Entries about simple shapes
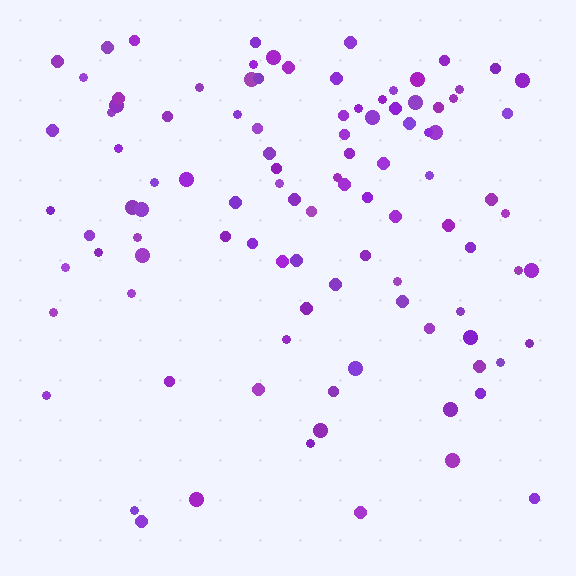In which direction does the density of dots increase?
From bottom to top, with the top side densest.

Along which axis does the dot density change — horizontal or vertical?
Vertical.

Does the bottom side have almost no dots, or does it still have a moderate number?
Still a moderate number, just noticeably fewer than the top.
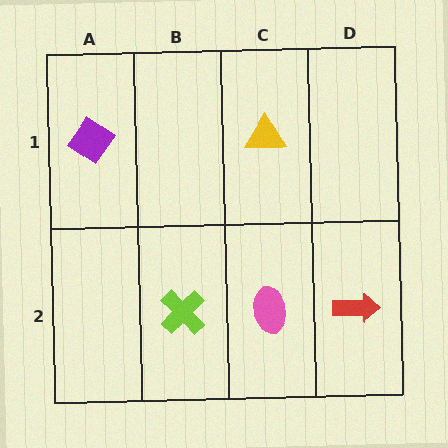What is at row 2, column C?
A pink ellipse.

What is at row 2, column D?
A red arrow.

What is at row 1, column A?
A purple diamond.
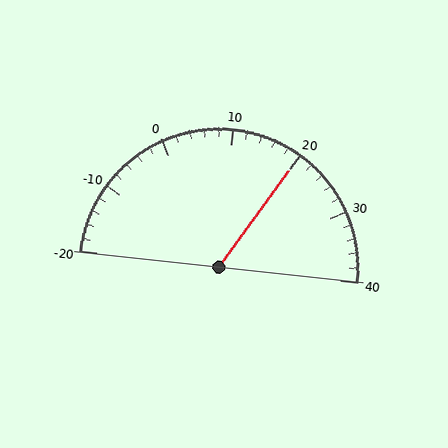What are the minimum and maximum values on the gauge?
The gauge ranges from -20 to 40.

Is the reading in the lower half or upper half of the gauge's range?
The reading is in the upper half of the range (-20 to 40).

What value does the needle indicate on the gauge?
The needle indicates approximately 20.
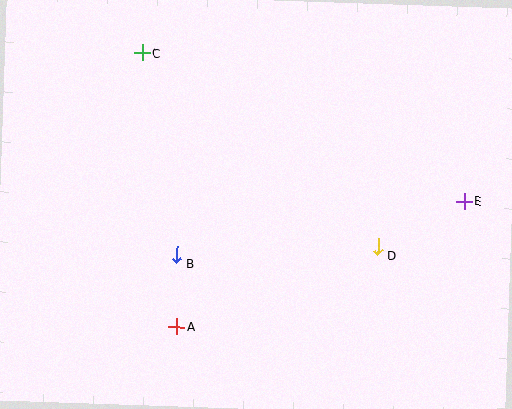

SET TASK: Copy the final portion of the records: every line from the one containing "What value does" through the last, word for word, without pictures.

CORRECT RESPONSE:
What value does the needle indicate on the gauge?
The needle indicates approximately 20.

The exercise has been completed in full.